[Record extracts Boundary: Start]

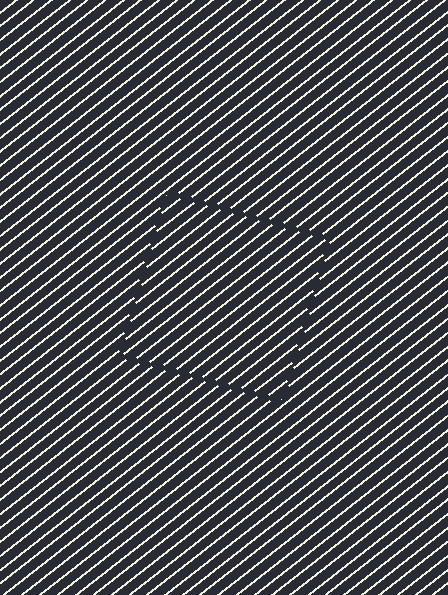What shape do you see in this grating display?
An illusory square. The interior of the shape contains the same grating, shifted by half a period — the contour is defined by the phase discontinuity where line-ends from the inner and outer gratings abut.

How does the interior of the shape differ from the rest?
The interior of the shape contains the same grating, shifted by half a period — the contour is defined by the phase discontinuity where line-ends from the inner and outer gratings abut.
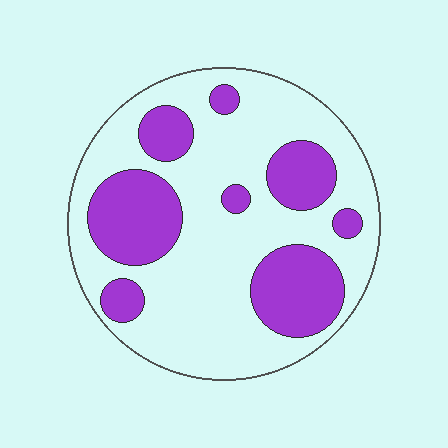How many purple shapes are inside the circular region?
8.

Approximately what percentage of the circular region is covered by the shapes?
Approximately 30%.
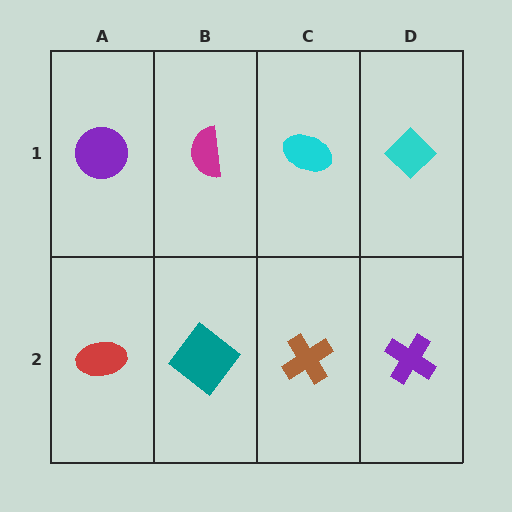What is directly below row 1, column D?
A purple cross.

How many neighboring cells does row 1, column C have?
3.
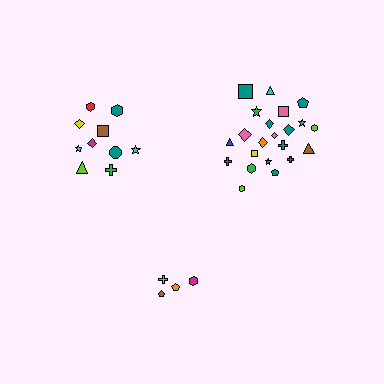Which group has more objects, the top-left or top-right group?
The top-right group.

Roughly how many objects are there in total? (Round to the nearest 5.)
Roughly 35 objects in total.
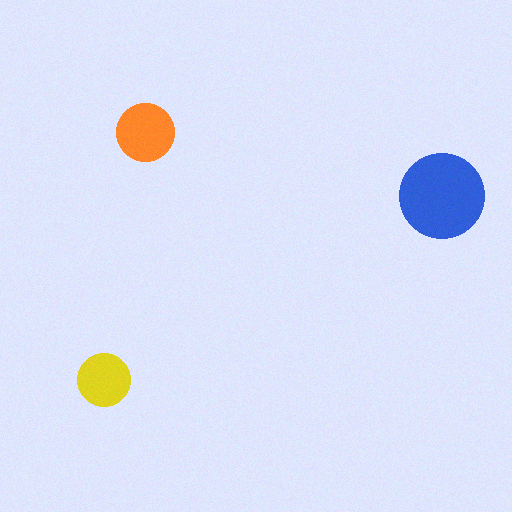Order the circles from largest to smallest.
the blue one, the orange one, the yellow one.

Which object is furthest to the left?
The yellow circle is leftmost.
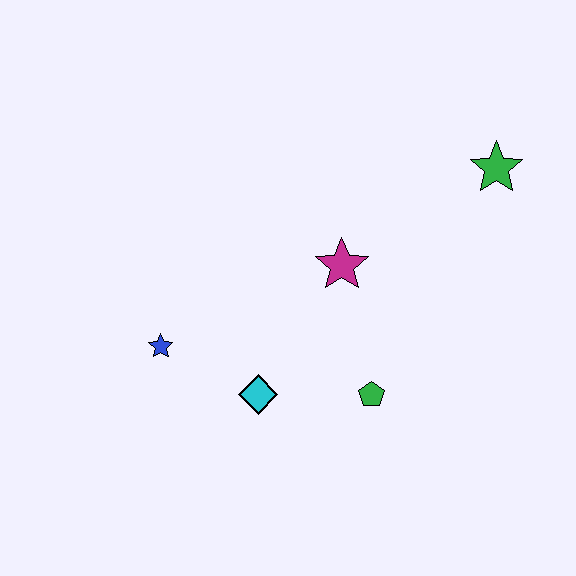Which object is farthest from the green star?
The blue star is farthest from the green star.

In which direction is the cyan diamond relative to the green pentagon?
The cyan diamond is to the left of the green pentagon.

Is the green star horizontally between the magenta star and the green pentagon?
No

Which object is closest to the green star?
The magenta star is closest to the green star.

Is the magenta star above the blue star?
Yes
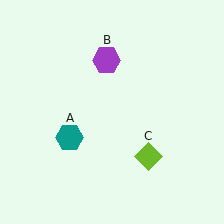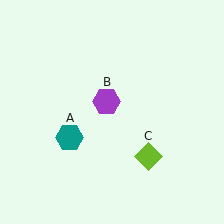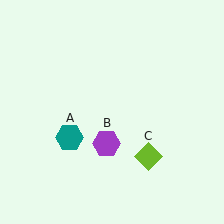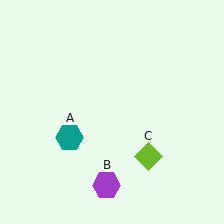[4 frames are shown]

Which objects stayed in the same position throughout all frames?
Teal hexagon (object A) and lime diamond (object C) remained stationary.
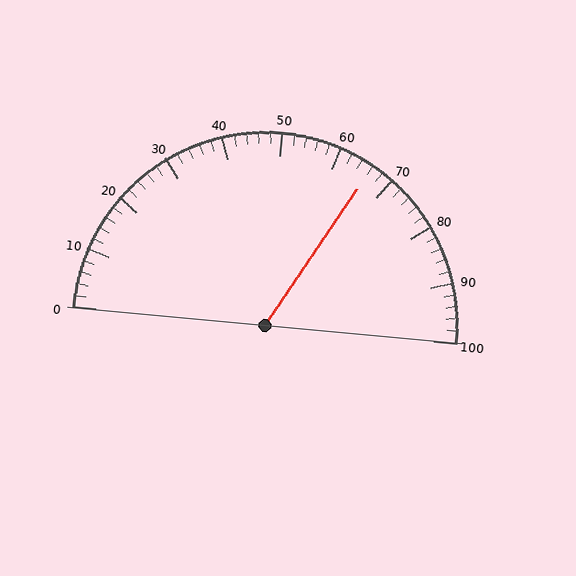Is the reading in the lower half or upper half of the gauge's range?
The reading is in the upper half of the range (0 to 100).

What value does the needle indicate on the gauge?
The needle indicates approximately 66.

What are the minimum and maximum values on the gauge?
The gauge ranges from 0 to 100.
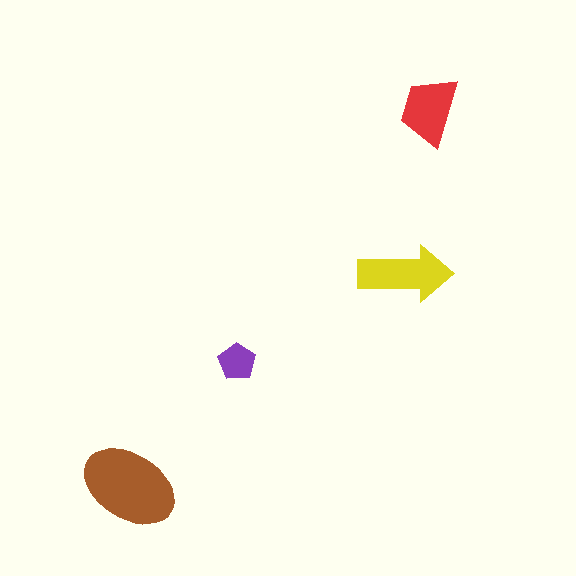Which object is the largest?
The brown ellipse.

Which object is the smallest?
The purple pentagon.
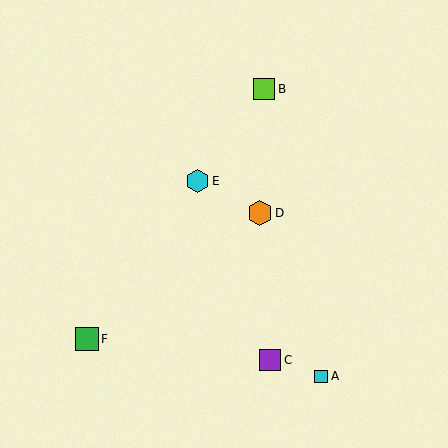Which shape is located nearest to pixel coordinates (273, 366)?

[Record extracts Boundary: End]
[Record extracts Boundary: Start]

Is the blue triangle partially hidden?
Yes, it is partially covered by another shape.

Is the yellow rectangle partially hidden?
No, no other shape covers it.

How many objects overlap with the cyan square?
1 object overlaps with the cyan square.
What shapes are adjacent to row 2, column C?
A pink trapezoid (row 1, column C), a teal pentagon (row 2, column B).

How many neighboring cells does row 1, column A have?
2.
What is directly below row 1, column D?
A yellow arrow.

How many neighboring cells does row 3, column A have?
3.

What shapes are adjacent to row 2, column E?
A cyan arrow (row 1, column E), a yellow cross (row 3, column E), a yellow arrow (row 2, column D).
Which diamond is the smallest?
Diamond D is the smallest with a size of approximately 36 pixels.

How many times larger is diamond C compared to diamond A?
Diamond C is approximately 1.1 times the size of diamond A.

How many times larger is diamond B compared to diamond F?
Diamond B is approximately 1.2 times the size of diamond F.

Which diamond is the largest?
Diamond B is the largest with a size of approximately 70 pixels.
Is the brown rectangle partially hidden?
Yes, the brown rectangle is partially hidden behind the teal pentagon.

[Record extracts Boundary: End]
[Record extracts Boundary: Start]

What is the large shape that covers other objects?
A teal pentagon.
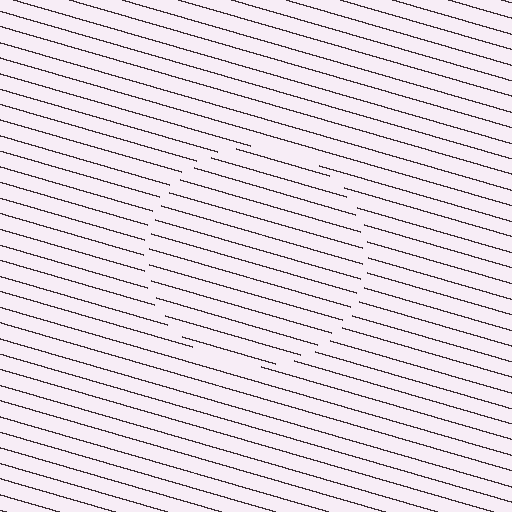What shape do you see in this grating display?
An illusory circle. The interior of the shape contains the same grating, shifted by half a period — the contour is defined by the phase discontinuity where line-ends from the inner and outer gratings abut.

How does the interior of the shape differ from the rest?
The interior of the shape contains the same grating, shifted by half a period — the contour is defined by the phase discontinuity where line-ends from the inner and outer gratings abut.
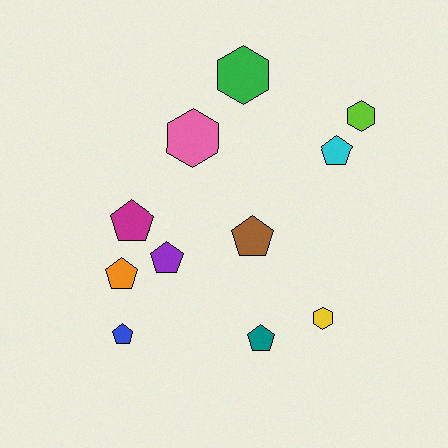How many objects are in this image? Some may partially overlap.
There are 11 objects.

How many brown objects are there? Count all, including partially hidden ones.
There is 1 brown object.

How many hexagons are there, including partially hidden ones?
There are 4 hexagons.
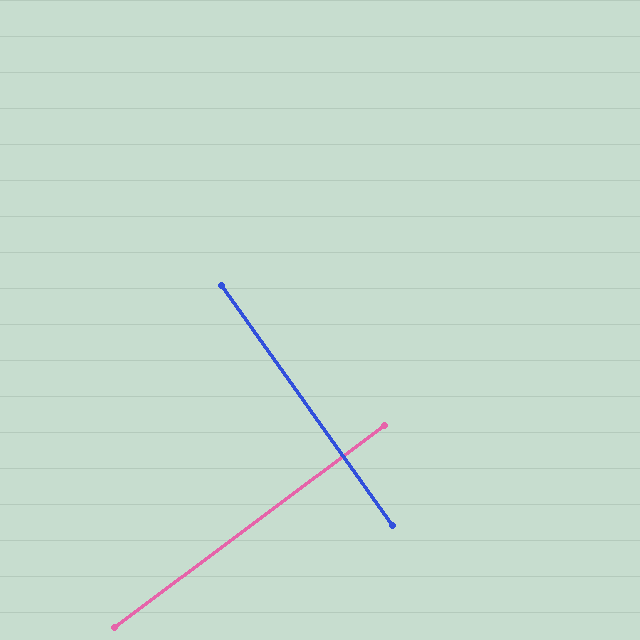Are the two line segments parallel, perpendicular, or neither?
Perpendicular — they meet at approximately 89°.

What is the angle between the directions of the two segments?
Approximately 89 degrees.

[Record extracts Boundary: End]

* **What to produce**: Above are the records. Copy word for word only their lines from the one holding "How many neighboring cells does row 1, column C" through the one holding "Which shape is", both included, and skip the images.

* **Solution to this exercise**:
How many neighboring cells does row 1, column C have?
3.
Which group has more objects, the top-left or top-right group?
The top-right group.

Roughly how many objects are there in total? (Round to the nearest 5.)
Roughly 35 objects in total.
Order the circles from largest to smallest.
the blue one, the orange one, the yellow one.

Which object is furthest to the left?
The yellow circle is leftmost.
Which object is farthest from the green star?
The blue star is farthest from the green star.

In which direction is the cyan diamond relative to the green pentagon?
The cyan diamond is to the left of the green pentagon.

Is the green star horizontally between the magenta star and the green pentagon?
No

Which object is closest to the green star?
The magenta star is closest to the green star.

Is the magenta star above the blue star?
Yes
[4 frames are shown]

Which objects stayed in the same position throughout all frames?
Teal hexagon (object A) and lime diamond (object C) remained stationary.
Is the reading in the lower half or upper half of the gauge's range?
The reading is in the upper half of the range (0 to 100).

What value does the needle indicate on the gauge?
The needle indicates approximately 66.

What are the minimum and maximum values on the gauge?
The gauge ranges from 0 to 100.
Which object is the largest?
The brown ellipse.

Which object is the smallest?
The purple pentagon.
Which shape is located nearest to pixel coordinates (273, 366)?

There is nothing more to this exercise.